(Entries from a figure question set)
┌──

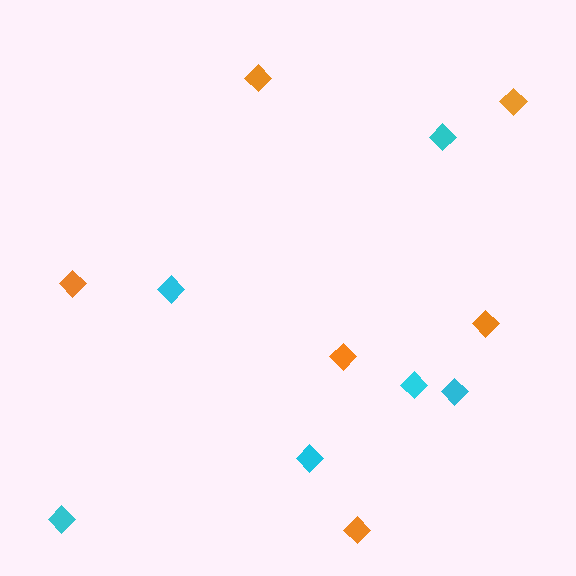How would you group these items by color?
There are 2 groups: one group of cyan diamonds (6) and one group of orange diamonds (6).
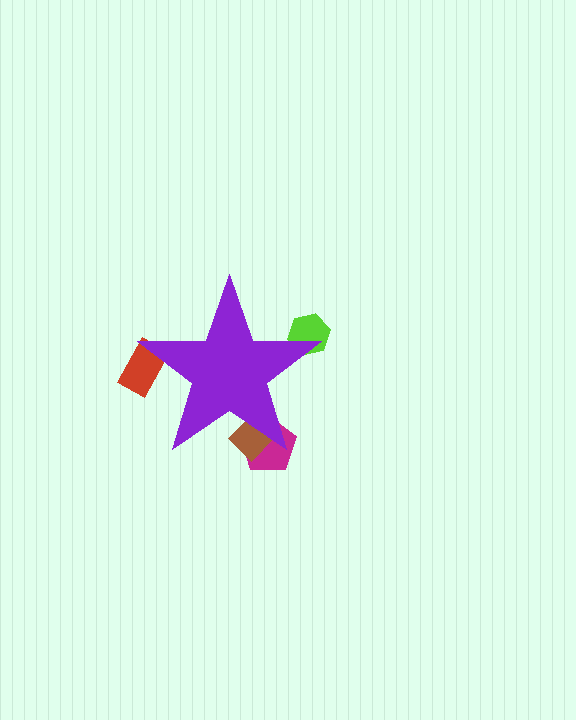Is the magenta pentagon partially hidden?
Yes, the magenta pentagon is partially hidden behind the purple star.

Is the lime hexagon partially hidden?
Yes, the lime hexagon is partially hidden behind the purple star.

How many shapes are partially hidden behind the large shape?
4 shapes are partially hidden.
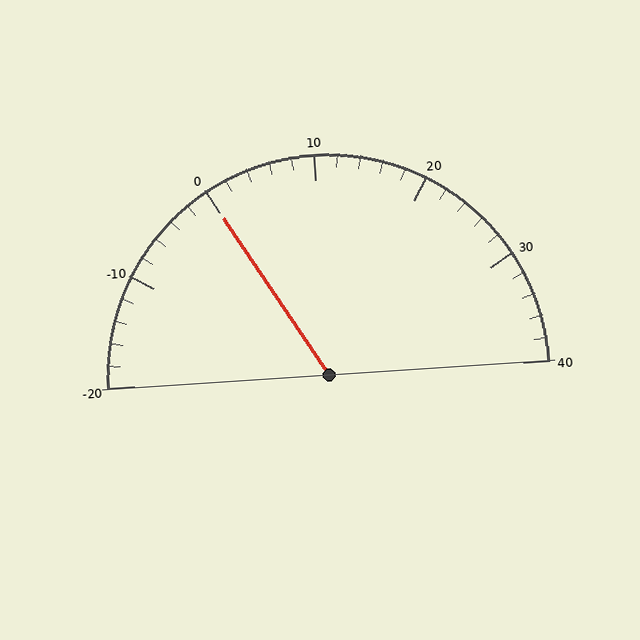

└──

Return the material word for word. Pictures are not part of the copy.

How would you group these items by color?
There are 2 groups: one group of cyan diamonds (6) and one group of orange diamonds (6).
Is the magenta pentagon partially hidden?
Yes, the magenta pentagon is partially hidden behind the purple star.

Is the lime hexagon partially hidden?
Yes, the lime hexagon is partially hidden behind the purple star.

How many shapes are partially hidden behind the large shape?
4 shapes are partially hidden.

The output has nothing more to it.